** Start of Recorded information **

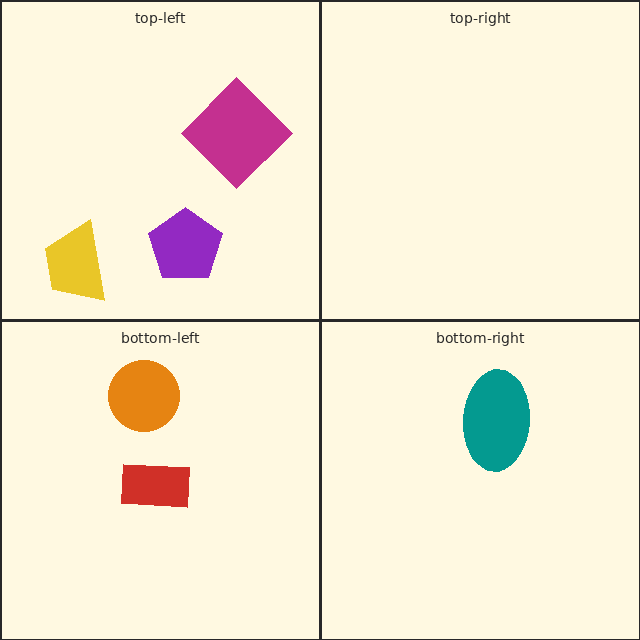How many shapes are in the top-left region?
3.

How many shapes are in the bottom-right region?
1.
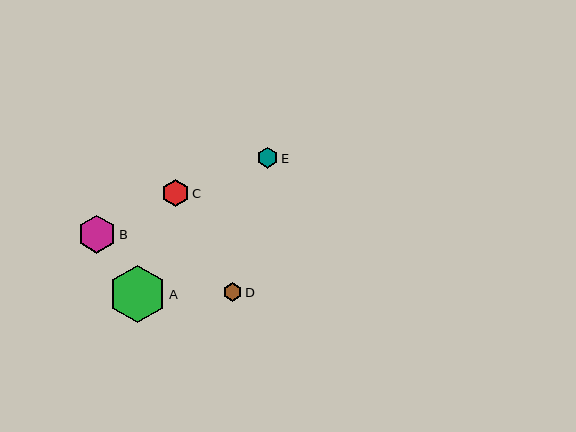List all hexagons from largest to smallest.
From largest to smallest: A, B, C, E, D.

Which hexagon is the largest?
Hexagon A is the largest with a size of approximately 57 pixels.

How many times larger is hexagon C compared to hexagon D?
Hexagon C is approximately 1.5 times the size of hexagon D.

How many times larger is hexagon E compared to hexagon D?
Hexagon E is approximately 1.1 times the size of hexagon D.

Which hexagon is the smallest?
Hexagon D is the smallest with a size of approximately 19 pixels.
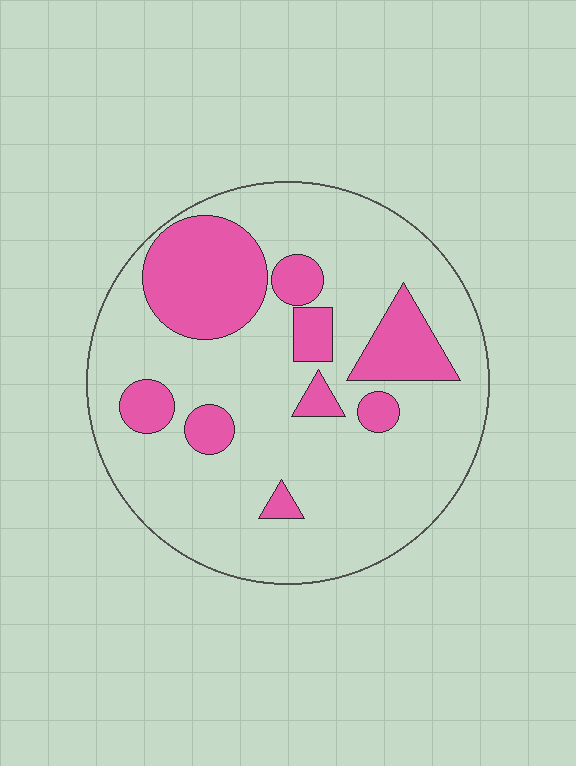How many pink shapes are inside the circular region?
9.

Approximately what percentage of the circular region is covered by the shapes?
Approximately 25%.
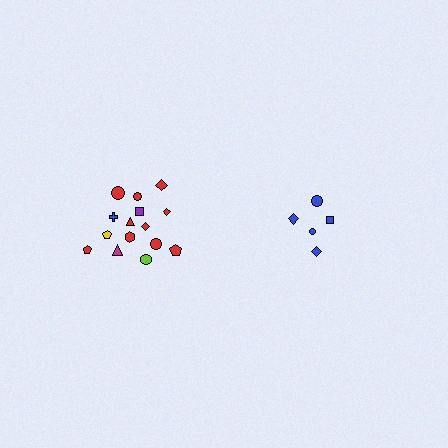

** End of Recorded information **

> _What you are asked to do_:
Reproduce exactly, without any picture, the lines from the one bearing "Which hexagon is the largest?" to the last line of the records above.

> _Answer to the exercise_:
Which hexagon is the largest?
Hexagon A is the largest with a size of approximately 57 pixels.

How many times larger is hexagon C compared to hexagon D?
Hexagon C is approximately 1.5 times the size of hexagon D.

How many times larger is hexagon E compared to hexagon D?
Hexagon E is approximately 1.1 times the size of hexagon D.

Which hexagon is the smallest?
Hexagon D is the smallest with a size of approximately 19 pixels.
How many pink shapes are inside the circular region?
9.

Approximately what percentage of the circular region is covered by the shapes?
Approximately 25%.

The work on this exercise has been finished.